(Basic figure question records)
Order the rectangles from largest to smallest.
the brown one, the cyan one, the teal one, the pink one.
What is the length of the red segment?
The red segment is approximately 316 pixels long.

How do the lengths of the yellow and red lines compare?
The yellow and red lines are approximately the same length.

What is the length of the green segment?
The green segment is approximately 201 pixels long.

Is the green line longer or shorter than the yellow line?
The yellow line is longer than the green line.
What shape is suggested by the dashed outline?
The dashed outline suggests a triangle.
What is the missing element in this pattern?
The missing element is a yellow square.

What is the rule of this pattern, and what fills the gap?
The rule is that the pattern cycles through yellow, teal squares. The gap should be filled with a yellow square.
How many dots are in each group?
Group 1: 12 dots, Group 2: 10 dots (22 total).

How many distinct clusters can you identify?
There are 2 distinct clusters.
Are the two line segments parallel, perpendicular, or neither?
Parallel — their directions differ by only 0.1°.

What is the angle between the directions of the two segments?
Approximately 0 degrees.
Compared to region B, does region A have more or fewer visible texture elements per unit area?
---
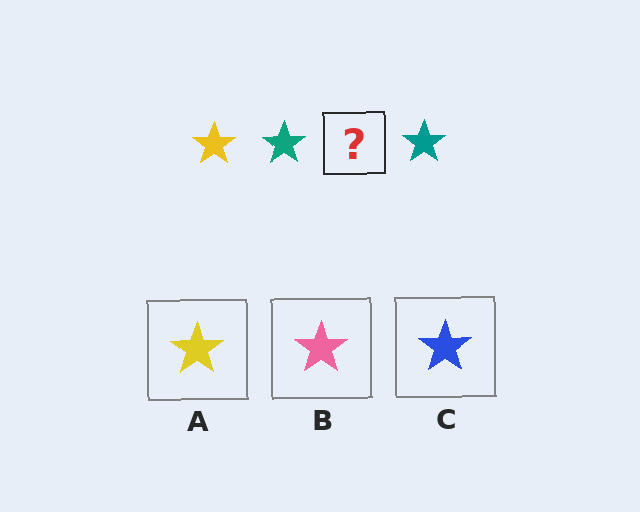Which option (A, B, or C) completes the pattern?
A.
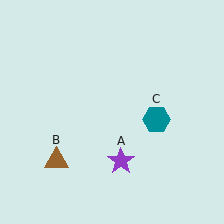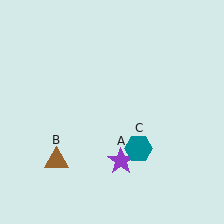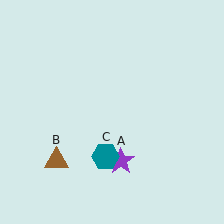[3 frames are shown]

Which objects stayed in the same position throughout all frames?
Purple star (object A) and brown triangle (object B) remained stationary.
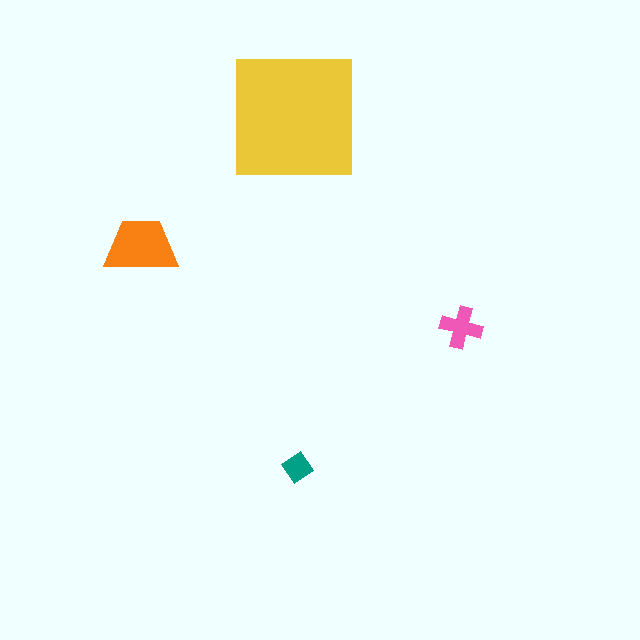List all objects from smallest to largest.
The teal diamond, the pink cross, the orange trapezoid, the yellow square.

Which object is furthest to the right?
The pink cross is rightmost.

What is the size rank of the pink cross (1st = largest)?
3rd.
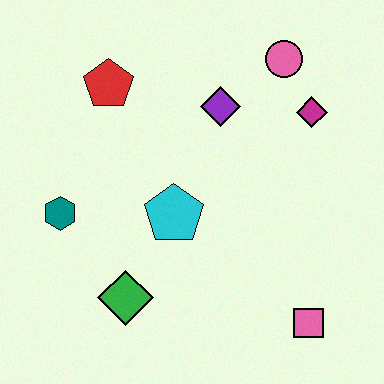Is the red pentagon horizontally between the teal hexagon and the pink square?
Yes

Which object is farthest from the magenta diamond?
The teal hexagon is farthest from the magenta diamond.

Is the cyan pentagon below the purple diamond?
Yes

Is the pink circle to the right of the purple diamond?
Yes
--
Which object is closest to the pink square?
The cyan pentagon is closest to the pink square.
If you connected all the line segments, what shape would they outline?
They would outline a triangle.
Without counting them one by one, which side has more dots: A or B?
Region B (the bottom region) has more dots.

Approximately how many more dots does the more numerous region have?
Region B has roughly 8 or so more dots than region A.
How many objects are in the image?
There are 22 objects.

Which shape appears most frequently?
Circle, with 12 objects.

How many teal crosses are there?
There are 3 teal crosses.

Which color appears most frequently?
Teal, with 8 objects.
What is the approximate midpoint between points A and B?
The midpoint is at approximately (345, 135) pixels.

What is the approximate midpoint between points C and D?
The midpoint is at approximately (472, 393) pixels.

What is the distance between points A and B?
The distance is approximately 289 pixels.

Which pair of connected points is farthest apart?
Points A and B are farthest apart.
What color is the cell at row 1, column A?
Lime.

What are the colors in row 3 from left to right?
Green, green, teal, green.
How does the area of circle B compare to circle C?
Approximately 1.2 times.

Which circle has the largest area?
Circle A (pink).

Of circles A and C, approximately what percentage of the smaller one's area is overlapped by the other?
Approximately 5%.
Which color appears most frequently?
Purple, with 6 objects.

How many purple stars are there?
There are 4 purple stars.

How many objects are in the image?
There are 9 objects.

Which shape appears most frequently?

# Required task
Transcribe, exactly and exclusively, the run of lines that opens with the line bearing "How many distinct clusters can you identify?" and closes with the line bearing "Compared to region".

# Expected answer
How many distinct clusters can you identify?
There are 2 distinct clusters.
Are the two line segments parallel, perpendicular, or neither?
Parallel — their directions differ by only 0.1°.

What is the angle between the directions of the two segments?
Approximately 0 degrees.
Compared to region B, does region A have more or fewer visible texture elements per unit area?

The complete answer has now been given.